-- EXERCISE AIM --
Beginning with the line where "What is the approximate midpoint between points C" appears, repeat every remaining line of the entries exactly, the last line included.

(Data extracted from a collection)
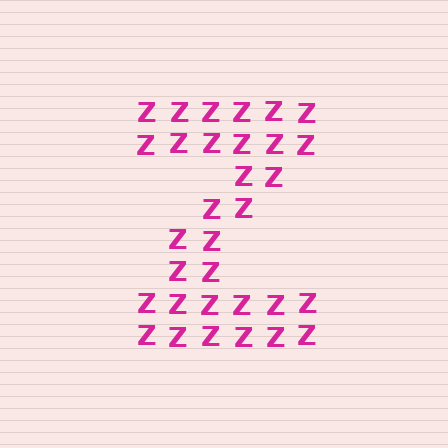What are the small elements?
The small elements are letter Z's.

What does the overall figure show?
The overall figure shows the letter Z.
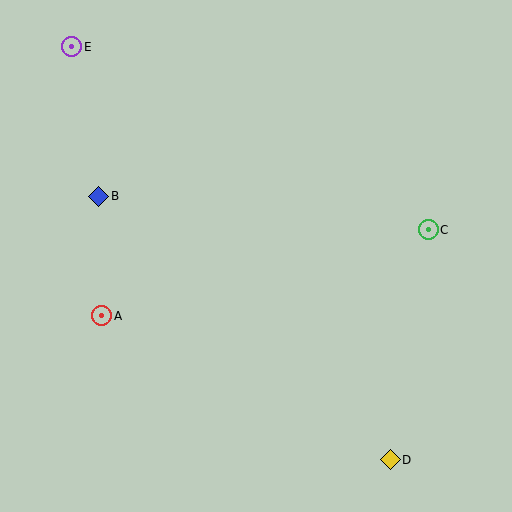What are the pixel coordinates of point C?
Point C is at (428, 230).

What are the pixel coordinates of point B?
Point B is at (99, 196).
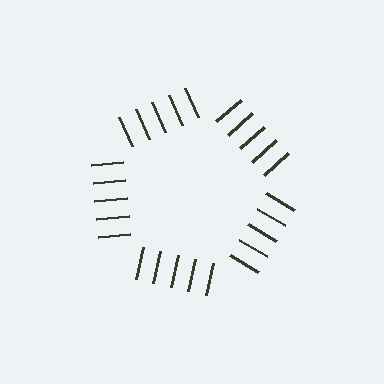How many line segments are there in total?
25 — 5 along each of the 5 edges.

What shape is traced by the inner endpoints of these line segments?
An illusory pentagon — the line segments terminate on its edges but no continuous stroke is drawn.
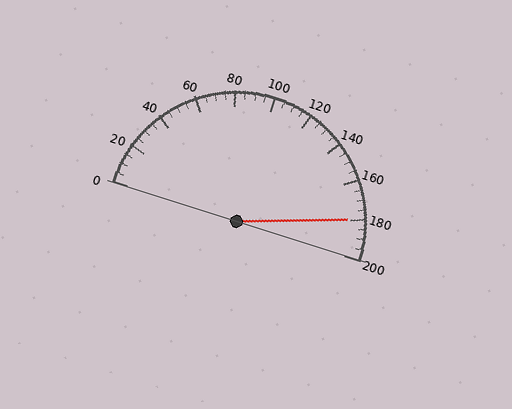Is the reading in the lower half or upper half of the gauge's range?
The reading is in the upper half of the range (0 to 200).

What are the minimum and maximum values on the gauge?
The gauge ranges from 0 to 200.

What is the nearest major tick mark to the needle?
The nearest major tick mark is 180.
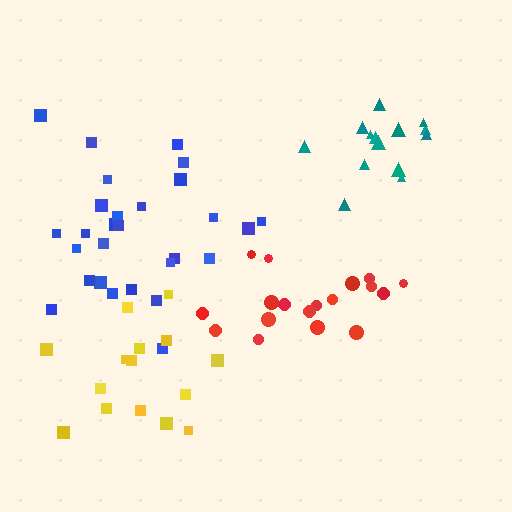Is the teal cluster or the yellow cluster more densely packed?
Teal.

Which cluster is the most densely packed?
Teal.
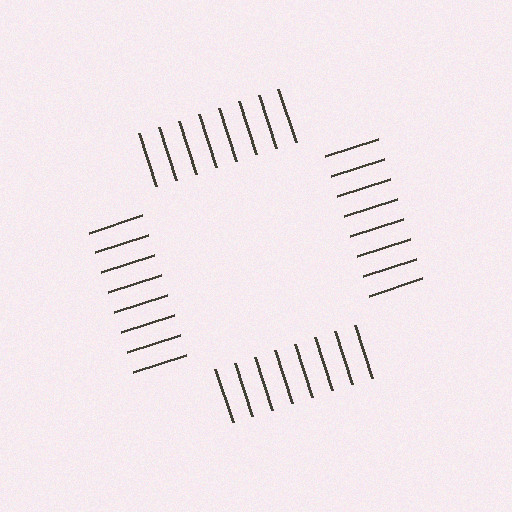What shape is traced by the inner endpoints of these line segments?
An illusory square — the line segments terminate on its edges but no continuous stroke is drawn.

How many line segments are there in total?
32 — 8 along each of the 4 edges.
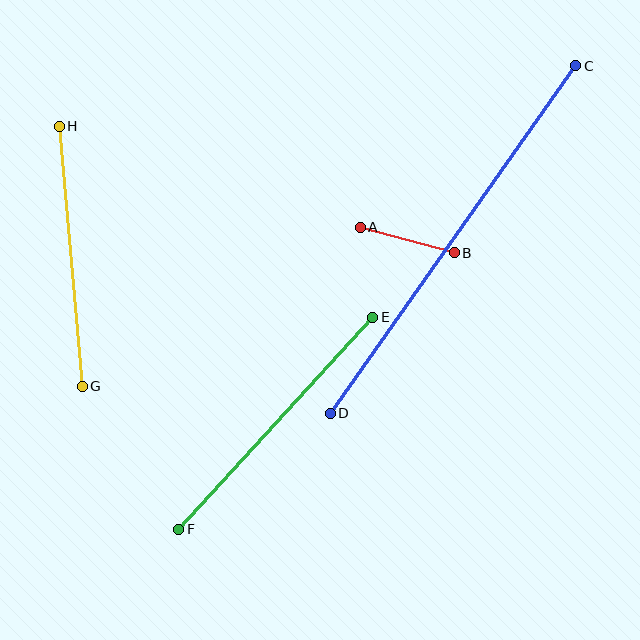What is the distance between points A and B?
The distance is approximately 98 pixels.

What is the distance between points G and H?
The distance is approximately 261 pixels.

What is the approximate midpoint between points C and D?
The midpoint is at approximately (453, 239) pixels.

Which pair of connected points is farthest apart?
Points C and D are farthest apart.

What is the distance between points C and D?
The distance is approximately 425 pixels.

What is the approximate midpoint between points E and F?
The midpoint is at approximately (276, 423) pixels.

-- RESPONSE TO THE EXERCISE --
What is the approximate midpoint between points C and D?
The midpoint is at approximately (453, 239) pixels.

Which pair of connected points is farthest apart?
Points C and D are farthest apart.

What is the distance between points C and D?
The distance is approximately 425 pixels.

What is the approximate midpoint between points E and F?
The midpoint is at approximately (276, 423) pixels.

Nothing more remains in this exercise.